→ **Given data**
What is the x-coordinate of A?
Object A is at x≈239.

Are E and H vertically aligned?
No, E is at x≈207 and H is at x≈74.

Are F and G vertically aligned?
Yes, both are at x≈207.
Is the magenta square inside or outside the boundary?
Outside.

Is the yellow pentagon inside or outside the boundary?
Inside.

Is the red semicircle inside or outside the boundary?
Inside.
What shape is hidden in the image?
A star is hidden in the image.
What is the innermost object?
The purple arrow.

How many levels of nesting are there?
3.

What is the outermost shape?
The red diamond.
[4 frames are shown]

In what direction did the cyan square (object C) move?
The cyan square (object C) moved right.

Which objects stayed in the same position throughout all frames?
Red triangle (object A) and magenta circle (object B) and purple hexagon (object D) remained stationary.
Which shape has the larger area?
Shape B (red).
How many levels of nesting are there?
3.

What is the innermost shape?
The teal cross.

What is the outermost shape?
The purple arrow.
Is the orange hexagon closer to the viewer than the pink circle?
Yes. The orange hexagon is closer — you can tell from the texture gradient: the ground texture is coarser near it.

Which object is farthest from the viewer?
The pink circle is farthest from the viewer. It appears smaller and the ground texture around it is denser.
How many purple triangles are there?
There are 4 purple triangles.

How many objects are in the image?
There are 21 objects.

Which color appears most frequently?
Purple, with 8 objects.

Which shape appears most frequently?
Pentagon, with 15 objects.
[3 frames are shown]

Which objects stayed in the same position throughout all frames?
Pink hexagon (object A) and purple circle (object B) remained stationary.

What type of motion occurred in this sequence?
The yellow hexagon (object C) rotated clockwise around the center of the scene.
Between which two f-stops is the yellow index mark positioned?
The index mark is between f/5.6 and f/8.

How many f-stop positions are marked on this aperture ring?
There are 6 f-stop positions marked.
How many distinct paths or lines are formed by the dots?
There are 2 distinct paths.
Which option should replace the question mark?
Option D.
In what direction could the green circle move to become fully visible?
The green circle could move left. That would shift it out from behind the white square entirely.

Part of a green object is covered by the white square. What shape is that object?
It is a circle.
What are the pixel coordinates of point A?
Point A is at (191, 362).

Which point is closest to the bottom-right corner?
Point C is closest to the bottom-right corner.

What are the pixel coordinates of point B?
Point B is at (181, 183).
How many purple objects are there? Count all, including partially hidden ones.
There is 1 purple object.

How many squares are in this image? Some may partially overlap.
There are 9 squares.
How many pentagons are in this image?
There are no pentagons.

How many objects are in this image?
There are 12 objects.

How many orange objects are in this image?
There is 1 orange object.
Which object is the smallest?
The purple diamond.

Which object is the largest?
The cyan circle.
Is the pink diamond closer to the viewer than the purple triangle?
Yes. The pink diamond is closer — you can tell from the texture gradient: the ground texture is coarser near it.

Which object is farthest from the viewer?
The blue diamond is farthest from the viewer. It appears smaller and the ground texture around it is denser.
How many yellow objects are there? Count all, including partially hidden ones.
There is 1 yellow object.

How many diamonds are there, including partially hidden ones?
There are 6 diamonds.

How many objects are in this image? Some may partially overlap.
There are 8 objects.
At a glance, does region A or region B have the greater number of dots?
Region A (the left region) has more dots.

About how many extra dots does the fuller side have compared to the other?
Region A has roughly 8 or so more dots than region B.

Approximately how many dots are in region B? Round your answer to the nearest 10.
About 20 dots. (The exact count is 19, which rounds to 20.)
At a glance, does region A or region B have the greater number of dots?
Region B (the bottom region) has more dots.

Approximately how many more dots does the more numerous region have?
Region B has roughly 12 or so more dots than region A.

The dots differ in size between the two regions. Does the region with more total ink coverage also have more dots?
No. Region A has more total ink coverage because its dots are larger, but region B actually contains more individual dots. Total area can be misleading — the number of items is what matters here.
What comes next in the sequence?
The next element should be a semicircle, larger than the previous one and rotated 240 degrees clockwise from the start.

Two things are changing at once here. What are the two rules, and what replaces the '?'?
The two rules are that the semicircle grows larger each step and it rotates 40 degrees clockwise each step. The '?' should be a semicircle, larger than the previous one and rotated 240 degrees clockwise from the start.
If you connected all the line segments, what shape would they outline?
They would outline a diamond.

→ **Aim of the task**
Every entry in the listing must be retyped exactly.

→ **Full response**
What is the x-coordinate of A?
Object A is at x≈239.

Are E and H vertically aligned?
No, E is at x≈207 and H is at x≈74.

Are F and G vertically aligned?
Yes, both are at x≈207.
Is the magenta square inside or outside the boundary?
Outside.

Is the yellow pentagon inside or outside the boundary?
Inside.

Is the red semicircle inside or outside the boundary?
Inside.
What shape is hidden in the image?
A star is hidden in the image.
What is the innermost object?
The purple arrow.

How many levels of nesting are there?
3.

What is the outermost shape?
The red diamond.
[4 frames are shown]

In what direction did the cyan square (object C) move?
The cyan square (object C) moved right.

Which objects stayed in the same position throughout all frames?
Red triangle (object A) and magenta circle (object B) and purple hexagon (object D) remained stationary.
Which shape has the larger area?
Shape B (red).
How many levels of nesting are there?
3.

What is the innermost shape?
The teal cross.

What is the outermost shape?
The purple arrow.
Is the orange hexagon closer to the viewer than the pink circle?
Yes. The orange hexagon is closer — you can tell from the texture gradient: the ground texture is coarser near it.

Which object is farthest from the viewer?
The pink circle is farthest from the viewer. It appears smaller and the ground texture around it is denser.
How many purple triangles are there?
There are 4 purple triangles.

How many objects are in the image?
There are 21 objects.

Which color appears most frequently?
Purple, with 8 objects.

Which shape appears most frequently?
Pentagon, with 15 objects.
[3 frames are shown]

Which objects stayed in the same position throughout all frames?
Pink hexagon (object A) and purple circle (object B) remained stationary.

What type of motion occurred in this sequence?
The yellow hexagon (object C) rotated clockwise around the center of the scene.
Between which two f-stops is the yellow index mark positioned?
The index mark is between f/5.6 and f/8.

How many f-stop positions are marked on this aperture ring?
There are 6 f-stop positions marked.
How many distinct paths or lines are formed by the dots?
There are 2 distinct paths.
Which option should replace the question mark?
Option D.
In what direction could the green circle move to become fully visible?
The green circle could move left. That would shift it out from behind the white square entirely.

Part of a green object is covered by the white square. What shape is that object?
It is a circle.
What are the pixel coordinates of point A?
Point A is at (191, 362).

Which point is closest to the bottom-right corner?
Point C is closest to the bottom-right corner.

What are the pixel coordinates of point B?
Point B is at (181, 183).
How many purple objects are there? Count all, including partially hidden ones.
There is 1 purple object.

How many squares are in this image? Some may partially overlap.
There are 9 squares.
How many pentagons are in this image?
There are no pentagons.

How many objects are in this image?
There are 12 objects.

How many orange objects are in this image?
There is 1 orange object.
Which object is the smallest?
The purple diamond.

Which object is the largest?
The cyan circle.
Is the pink diamond closer to the viewer than the purple triangle?
Yes. The pink diamond is closer — you can tell from the texture gradient: the ground texture is coarser near it.

Which object is farthest from the viewer?
The blue diamond is farthest from the viewer. It appears smaller and the ground texture around it is denser.
How many yellow objects are there? Count all, including partially hidden ones.
There is 1 yellow object.

How many diamonds are there, including partially hidden ones?
There are 6 diamonds.

How many objects are in this image? Some may partially overlap.
There are 8 objects.
At a glance, does region A or region B have the greater number of dots?
Region A (the left region) has more dots.

About how many extra dots does the fuller side have compared to the other?
Region A has roughly 8 or so more dots than region B.

Approximately how many dots are in region B? Round your answer to the nearest 10.
About 20 dots. (The exact count is 19, which rounds to 20.)
At a glance, does region A or region B have the greater number of dots?
Region B (the bottom region) has more dots.

Approximately how many more dots does the more numerous region have?
Region B has roughly 12 or so more dots than region A.

The dots differ in size between the two regions. Does the region with more total ink coverage also have more dots?
No. Region A has more total ink coverage because its dots are larger, but region B actually contains more individual dots. Total area can be misleading — the number of items is what matters here.
What comes next in the sequence?
The next element should be a semicircle, larger than the previous one and rotated 240 degrees clockwise from the start.

Two things are changing at once here. What are the two rules, and what replaces the '?'?
The two rules are that the semicircle grows larger each step and it rotates 40 degrees clockwise each step. The '?' should be a semicircle, larger than the previous one and rotated 240 degrees clockwise from the start.
If you connected all the line segments, what shape would they outline?
They would outline a diamond.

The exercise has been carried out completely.